Excerpt from a dataset:

******************************

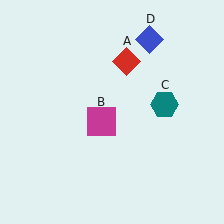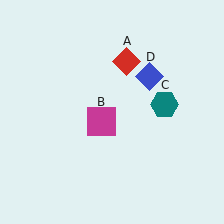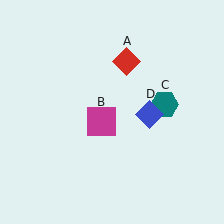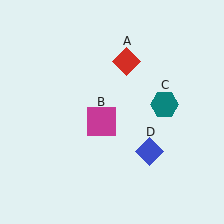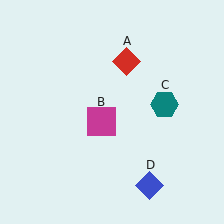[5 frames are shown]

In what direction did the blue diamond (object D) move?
The blue diamond (object D) moved down.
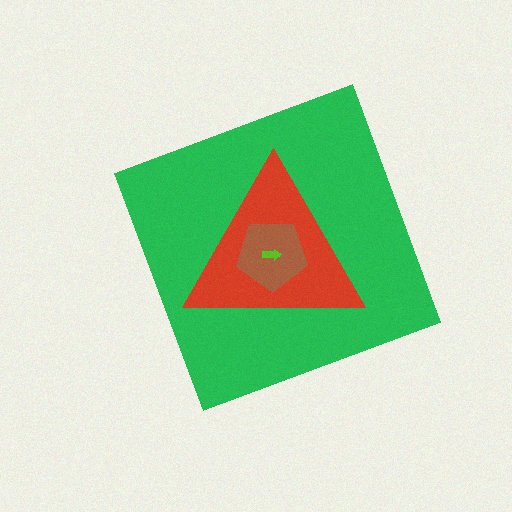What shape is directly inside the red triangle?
The brown pentagon.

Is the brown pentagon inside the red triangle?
Yes.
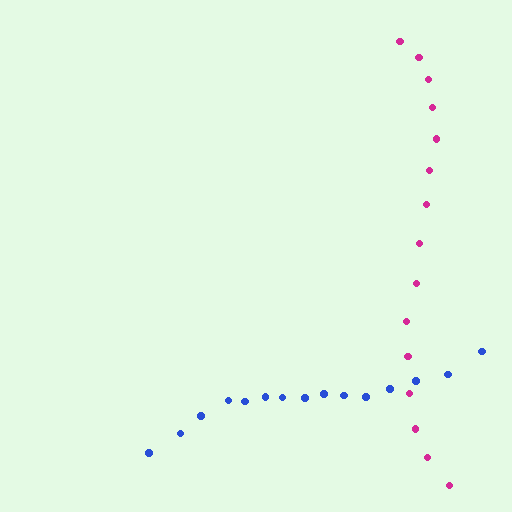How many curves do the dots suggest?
There are 2 distinct paths.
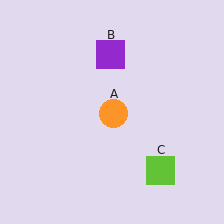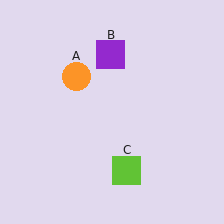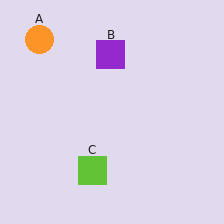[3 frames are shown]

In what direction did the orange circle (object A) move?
The orange circle (object A) moved up and to the left.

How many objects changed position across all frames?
2 objects changed position: orange circle (object A), lime square (object C).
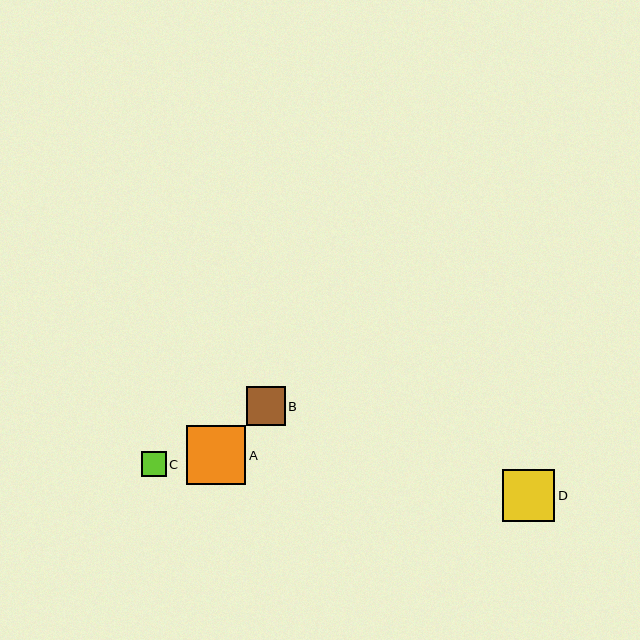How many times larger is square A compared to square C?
Square A is approximately 2.4 times the size of square C.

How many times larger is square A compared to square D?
Square A is approximately 1.1 times the size of square D.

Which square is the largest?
Square A is the largest with a size of approximately 59 pixels.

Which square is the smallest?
Square C is the smallest with a size of approximately 25 pixels.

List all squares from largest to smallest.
From largest to smallest: A, D, B, C.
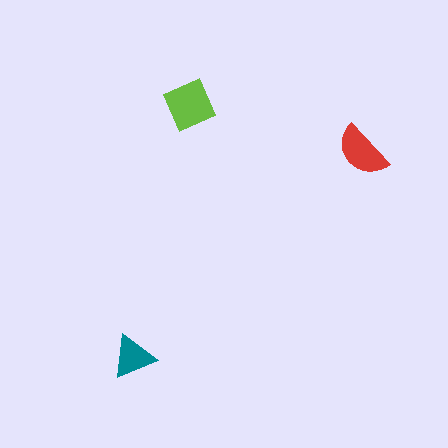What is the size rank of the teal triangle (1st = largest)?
3rd.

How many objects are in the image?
There are 3 objects in the image.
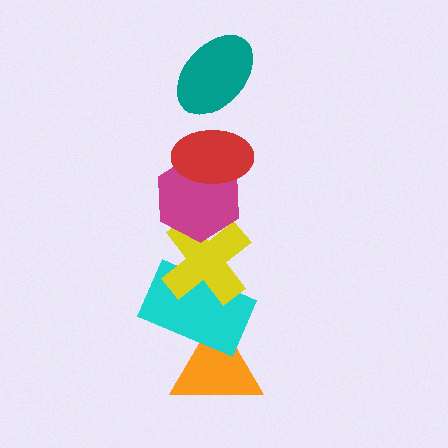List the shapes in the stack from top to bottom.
From top to bottom: the teal ellipse, the red ellipse, the magenta hexagon, the yellow cross, the cyan rectangle, the orange triangle.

******************************

WHAT TO WORK ON: Without including the pictures, return each record above exactly as it stands.

REPLY TO THE TASK:
[5 frames are shown]

In what direction did the blue diamond (object D) move?
The blue diamond (object D) moved down.
What shape is directly inside the red triangle?
The brown pentagon.

Is the brown pentagon inside the red triangle?
Yes.
How many curves do the dots suggest?
There are 2 distinct paths.
[3 frames are shown]

In what direction did the orange circle (object A) move?
The orange circle (object A) moved up and to the left.

How many objects changed position across all frames?
2 objects changed position: orange circle (object A), lime square (object C).
How many times larger is square A compared to square C?
Square A is approximately 2.4 times the size of square C.

How many times larger is square A compared to square D?
Square A is approximately 1.1 times the size of square D.

Which square is the largest?
Square A is the largest with a size of approximately 59 pixels.

Which square is the smallest?
Square C is the smallest with a size of approximately 25 pixels.

List all squares from largest to smallest.
From largest to smallest: A, D, B, C.
What is the size rank of the teal triangle (1st = largest)?
3rd.

How many objects are in the image?
There are 3 objects in the image.
List the shapes in the stack from top to bottom.
From top to bottom: the teal ellipse, the red ellipse, the magenta hexagon, the yellow cross, the cyan rectangle, the orange triangle.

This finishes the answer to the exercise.